[Begin Extracted records]

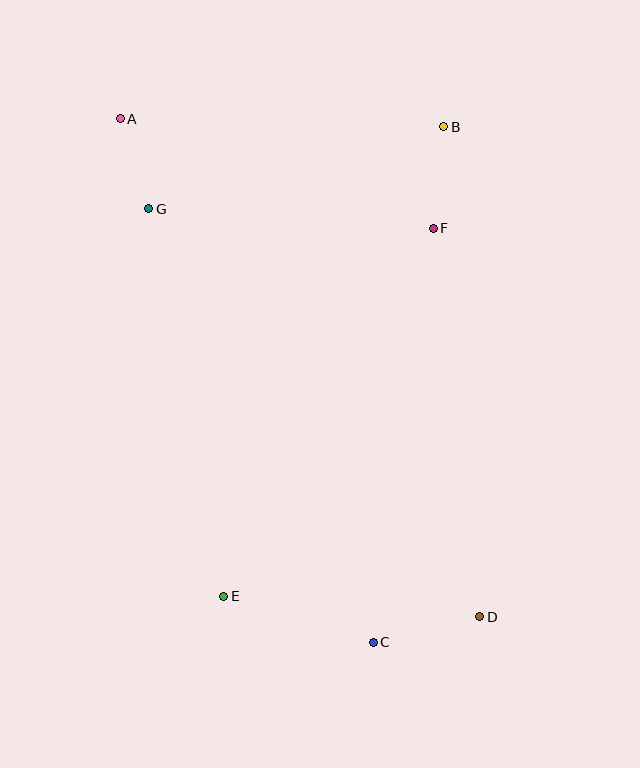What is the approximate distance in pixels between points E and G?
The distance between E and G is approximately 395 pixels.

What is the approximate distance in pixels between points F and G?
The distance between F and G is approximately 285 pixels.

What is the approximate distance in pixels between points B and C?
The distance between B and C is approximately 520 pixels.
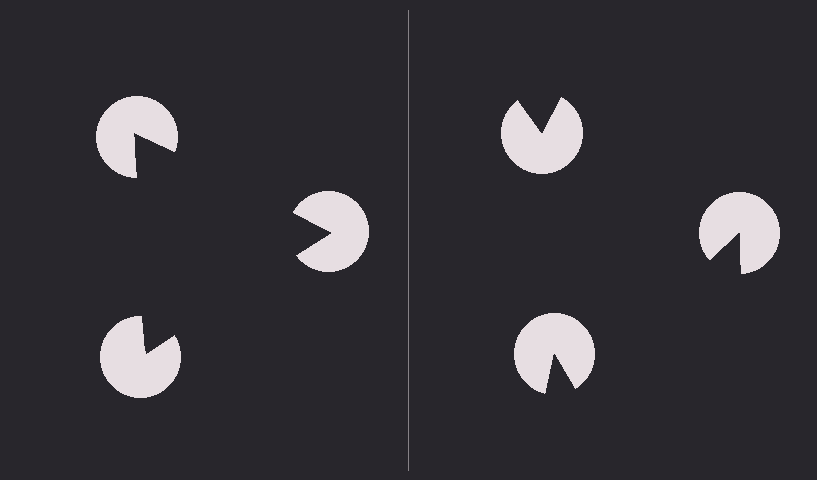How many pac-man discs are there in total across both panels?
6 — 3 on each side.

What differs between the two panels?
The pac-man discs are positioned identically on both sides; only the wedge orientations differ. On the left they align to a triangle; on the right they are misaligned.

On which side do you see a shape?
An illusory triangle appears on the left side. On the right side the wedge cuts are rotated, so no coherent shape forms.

[End Extracted records]
[Begin Extracted records]

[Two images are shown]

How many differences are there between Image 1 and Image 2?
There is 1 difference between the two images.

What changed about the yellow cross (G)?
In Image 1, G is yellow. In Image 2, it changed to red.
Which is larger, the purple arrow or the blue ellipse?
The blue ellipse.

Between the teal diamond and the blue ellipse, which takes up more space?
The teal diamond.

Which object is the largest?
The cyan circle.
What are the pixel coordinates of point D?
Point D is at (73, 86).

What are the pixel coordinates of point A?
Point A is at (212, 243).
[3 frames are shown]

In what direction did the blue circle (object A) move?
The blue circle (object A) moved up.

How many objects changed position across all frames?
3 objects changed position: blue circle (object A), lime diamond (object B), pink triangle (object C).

[End Extracted records]

Nothing beyond the required lines should be retyped: start with the line that contains "Which object is the largest?" and finish with the line that contains "[3 frames are shown]".

*Exercise answer:*
Which object is the largest?
The cyan circle.
What are the pixel coordinates of point D?
Point D is at (73, 86).

What are the pixel coordinates of point A?
Point A is at (212, 243).
[3 frames are shown]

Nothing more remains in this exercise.